- Exercise description
Word for word, repeat the lines of the records from the one containing "How does the area" through the last line, both included.

* BEGIN Provided entries *

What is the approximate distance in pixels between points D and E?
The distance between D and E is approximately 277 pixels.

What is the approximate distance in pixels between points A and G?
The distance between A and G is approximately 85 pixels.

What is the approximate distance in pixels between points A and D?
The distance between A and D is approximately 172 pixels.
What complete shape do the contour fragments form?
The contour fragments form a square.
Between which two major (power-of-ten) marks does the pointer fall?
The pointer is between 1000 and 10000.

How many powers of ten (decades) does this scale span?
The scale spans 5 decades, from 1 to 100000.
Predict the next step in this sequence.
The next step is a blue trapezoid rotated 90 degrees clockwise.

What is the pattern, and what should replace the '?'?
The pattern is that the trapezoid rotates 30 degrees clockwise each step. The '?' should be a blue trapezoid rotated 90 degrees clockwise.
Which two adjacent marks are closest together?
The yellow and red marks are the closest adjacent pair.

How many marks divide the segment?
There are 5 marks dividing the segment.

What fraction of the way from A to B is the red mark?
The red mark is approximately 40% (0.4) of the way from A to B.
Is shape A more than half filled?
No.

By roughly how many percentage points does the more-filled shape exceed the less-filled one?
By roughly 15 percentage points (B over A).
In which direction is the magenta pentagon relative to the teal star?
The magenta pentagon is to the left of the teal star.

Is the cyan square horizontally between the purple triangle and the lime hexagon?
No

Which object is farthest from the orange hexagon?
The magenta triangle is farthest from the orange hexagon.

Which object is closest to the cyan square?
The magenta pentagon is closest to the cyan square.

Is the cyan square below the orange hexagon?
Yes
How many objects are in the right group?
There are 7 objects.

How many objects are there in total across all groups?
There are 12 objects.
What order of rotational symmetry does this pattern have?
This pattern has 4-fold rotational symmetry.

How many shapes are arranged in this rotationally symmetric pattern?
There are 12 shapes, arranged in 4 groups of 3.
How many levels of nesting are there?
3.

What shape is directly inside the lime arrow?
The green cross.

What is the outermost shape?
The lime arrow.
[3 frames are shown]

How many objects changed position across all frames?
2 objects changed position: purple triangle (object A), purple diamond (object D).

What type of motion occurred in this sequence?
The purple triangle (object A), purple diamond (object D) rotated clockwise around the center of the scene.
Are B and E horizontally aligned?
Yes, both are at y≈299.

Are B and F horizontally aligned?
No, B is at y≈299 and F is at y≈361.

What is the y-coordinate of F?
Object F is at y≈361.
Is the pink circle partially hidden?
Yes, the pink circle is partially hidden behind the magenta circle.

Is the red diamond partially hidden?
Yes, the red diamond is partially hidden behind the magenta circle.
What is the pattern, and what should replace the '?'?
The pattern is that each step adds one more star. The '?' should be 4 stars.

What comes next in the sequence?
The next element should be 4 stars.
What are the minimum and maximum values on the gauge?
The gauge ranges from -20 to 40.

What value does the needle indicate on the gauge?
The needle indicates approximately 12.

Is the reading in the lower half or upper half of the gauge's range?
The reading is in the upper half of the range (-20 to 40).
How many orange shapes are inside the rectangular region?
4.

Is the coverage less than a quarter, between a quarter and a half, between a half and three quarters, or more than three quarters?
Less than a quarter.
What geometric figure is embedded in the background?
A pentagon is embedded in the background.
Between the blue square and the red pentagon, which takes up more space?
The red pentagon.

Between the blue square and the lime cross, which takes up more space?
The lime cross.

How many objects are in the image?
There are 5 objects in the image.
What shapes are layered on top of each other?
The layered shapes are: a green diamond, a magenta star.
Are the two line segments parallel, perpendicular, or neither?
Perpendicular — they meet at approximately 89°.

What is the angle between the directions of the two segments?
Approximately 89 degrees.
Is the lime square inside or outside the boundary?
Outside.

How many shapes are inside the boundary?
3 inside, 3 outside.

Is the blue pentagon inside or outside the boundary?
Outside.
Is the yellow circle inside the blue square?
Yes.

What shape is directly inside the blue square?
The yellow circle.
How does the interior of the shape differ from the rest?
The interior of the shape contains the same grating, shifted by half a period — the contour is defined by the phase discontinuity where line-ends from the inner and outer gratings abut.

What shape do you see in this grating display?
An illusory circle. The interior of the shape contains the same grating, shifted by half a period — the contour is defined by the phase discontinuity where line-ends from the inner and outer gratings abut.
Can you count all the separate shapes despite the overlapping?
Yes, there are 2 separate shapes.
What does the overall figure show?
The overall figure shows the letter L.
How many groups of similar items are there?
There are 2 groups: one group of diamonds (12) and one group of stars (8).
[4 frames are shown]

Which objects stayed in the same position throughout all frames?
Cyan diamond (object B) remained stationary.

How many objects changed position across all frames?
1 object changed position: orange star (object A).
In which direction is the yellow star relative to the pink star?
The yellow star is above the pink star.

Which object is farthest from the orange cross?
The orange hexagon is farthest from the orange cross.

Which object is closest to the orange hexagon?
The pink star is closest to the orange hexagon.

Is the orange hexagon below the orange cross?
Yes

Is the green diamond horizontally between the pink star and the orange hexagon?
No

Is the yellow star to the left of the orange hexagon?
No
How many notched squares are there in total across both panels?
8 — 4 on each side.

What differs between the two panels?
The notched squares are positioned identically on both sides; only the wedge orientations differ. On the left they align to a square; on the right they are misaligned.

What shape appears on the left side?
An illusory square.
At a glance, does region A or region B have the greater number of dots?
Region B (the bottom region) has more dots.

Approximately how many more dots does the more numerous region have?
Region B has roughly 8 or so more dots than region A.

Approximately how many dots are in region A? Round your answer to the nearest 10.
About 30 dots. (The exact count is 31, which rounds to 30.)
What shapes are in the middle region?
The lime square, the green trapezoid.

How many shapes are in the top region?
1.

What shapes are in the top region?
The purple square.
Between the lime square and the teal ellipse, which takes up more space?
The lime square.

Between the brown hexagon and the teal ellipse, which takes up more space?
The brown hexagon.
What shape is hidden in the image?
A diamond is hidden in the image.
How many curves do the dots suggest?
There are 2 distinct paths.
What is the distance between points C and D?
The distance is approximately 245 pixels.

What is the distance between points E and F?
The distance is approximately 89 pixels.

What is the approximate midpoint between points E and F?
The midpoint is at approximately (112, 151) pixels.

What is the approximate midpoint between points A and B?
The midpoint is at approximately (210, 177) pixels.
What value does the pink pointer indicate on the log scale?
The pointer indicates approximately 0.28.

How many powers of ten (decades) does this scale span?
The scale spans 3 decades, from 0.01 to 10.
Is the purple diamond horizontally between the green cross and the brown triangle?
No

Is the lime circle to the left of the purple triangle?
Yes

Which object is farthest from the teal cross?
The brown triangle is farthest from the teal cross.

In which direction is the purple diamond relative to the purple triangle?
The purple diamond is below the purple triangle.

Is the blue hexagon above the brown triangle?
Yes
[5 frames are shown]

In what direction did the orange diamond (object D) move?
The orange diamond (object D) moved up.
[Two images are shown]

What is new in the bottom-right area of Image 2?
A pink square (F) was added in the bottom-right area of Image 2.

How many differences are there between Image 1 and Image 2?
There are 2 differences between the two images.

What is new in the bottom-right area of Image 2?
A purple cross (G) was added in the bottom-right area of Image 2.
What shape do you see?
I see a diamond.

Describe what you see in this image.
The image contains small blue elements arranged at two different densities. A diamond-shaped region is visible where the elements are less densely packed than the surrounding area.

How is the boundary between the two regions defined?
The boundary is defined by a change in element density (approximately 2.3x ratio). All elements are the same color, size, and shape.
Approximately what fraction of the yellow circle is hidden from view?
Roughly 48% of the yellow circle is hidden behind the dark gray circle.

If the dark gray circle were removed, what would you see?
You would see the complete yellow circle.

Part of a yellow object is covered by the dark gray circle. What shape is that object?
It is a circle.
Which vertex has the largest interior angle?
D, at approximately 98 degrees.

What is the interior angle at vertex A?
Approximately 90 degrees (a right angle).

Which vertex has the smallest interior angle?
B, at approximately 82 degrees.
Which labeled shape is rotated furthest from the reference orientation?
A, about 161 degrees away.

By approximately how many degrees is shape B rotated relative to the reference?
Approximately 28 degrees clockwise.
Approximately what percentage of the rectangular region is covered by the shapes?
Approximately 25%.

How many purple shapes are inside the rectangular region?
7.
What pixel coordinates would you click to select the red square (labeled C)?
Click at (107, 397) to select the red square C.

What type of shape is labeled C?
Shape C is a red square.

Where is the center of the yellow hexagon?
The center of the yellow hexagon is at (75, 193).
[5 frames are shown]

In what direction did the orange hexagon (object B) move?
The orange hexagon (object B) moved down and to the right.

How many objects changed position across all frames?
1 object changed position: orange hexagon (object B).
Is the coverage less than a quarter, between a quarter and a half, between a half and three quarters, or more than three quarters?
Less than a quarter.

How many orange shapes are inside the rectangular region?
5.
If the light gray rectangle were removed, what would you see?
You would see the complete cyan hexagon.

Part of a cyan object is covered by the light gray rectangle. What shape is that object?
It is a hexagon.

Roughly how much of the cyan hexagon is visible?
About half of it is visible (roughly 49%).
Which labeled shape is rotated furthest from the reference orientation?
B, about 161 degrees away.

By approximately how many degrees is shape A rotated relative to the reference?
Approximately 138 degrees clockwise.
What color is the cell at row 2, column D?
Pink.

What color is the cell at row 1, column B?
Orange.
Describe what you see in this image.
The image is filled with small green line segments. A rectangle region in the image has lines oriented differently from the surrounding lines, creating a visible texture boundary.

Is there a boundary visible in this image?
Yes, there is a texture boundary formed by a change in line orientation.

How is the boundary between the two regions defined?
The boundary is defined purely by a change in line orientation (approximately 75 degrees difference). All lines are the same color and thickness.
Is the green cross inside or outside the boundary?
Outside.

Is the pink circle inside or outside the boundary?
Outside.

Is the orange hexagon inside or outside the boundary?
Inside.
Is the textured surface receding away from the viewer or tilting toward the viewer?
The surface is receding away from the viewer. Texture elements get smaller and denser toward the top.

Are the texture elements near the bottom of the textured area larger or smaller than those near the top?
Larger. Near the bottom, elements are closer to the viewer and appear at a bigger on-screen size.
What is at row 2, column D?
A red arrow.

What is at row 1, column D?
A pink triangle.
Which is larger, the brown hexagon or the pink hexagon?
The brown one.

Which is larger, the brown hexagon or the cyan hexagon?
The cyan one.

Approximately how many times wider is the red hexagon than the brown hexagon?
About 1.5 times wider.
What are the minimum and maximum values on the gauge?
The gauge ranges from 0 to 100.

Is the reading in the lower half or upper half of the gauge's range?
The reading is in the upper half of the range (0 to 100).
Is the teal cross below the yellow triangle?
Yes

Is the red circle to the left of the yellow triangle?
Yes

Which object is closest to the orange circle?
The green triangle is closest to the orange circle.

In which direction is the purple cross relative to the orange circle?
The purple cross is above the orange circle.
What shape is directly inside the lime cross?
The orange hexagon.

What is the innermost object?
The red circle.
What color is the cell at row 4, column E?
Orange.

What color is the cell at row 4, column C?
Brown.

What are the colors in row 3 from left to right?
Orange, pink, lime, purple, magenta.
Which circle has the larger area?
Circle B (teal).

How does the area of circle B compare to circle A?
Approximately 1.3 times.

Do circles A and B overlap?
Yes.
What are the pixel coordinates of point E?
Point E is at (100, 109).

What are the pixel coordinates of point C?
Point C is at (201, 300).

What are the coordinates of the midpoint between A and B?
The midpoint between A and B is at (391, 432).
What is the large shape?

* END Provided entries *

- Result for this exercise
How does the area of circle B compare to circle A?
Approximately 1.3 times.

Do circles A and B overlap?
Yes.
What are the pixel coordinates of point E?
Point E is at (100, 109).

What are the pixel coordinates of point C?
Point C is at (201, 300).

What are the coordinates of the midpoint between A and B?
The midpoint between A and B is at (391, 432).
What is the large shape?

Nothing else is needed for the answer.